WHAT IS NEEDED -> Exactly reproduce the line containing "What is the distance between points C and D?" and all later lines to the end of the entries, leaving the pictures out of your copy.

DATASET EXTRACT ->
####

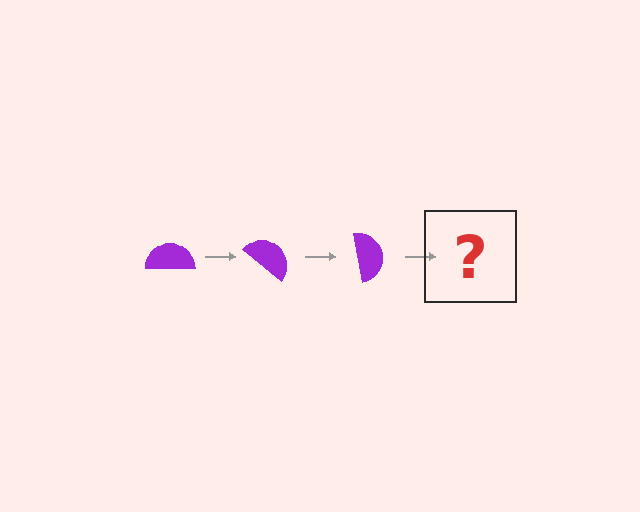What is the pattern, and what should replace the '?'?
The pattern is that the semicircle rotates 40 degrees clockwise each step. The '?' should be a purple semicircle rotated 120 degrees clockwise.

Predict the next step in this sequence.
The next step is a purple semicircle rotated 120 degrees clockwise.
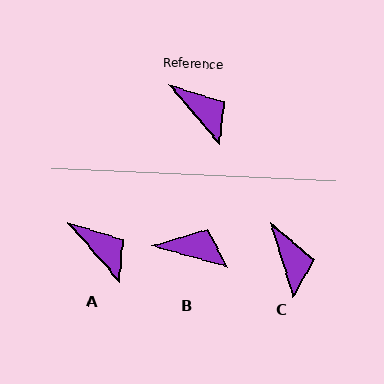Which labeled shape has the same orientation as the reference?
A.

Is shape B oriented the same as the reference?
No, it is off by about 33 degrees.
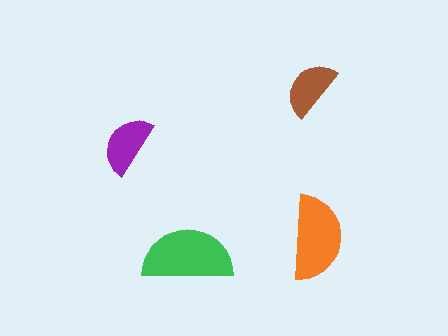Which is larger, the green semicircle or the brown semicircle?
The green one.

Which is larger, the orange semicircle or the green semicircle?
The green one.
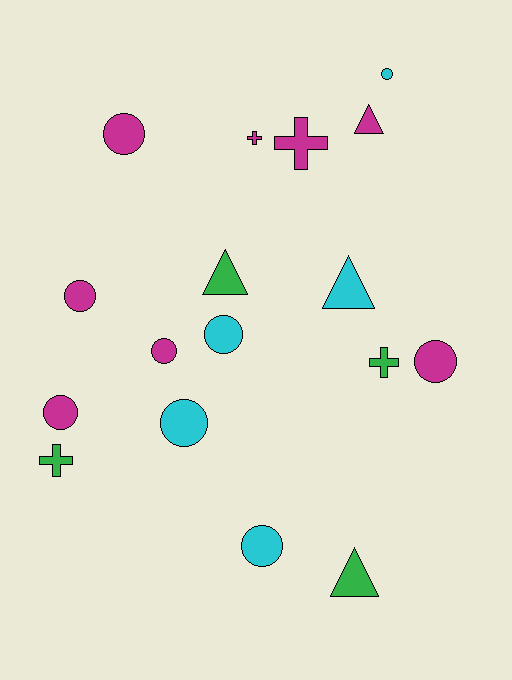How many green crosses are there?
There are 2 green crosses.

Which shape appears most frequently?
Circle, with 9 objects.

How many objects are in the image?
There are 17 objects.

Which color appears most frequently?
Magenta, with 8 objects.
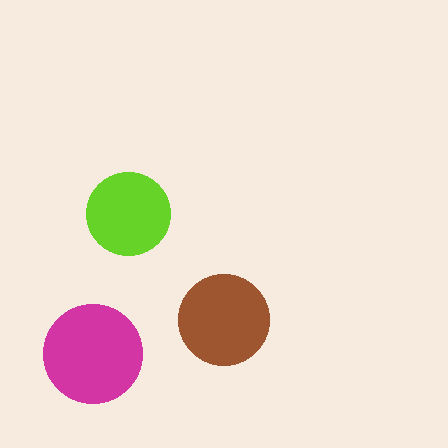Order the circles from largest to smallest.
the magenta one, the brown one, the lime one.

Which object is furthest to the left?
The magenta circle is leftmost.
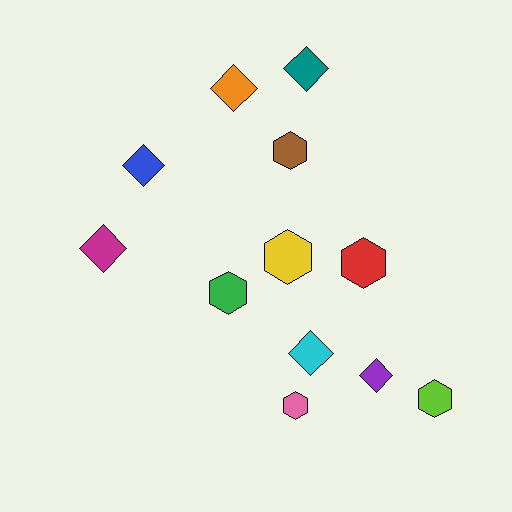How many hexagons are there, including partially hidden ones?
There are 6 hexagons.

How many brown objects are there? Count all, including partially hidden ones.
There is 1 brown object.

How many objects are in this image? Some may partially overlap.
There are 12 objects.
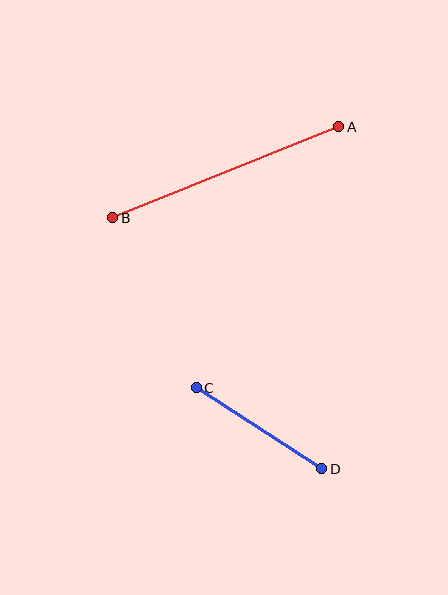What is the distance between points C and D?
The distance is approximately 149 pixels.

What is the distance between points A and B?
The distance is approximately 244 pixels.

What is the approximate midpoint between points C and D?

####

REPLY ->
What is the distance between points C and D?
The distance is approximately 149 pixels.

What is the distance between points A and B?
The distance is approximately 244 pixels.

What is the approximate midpoint between points C and D?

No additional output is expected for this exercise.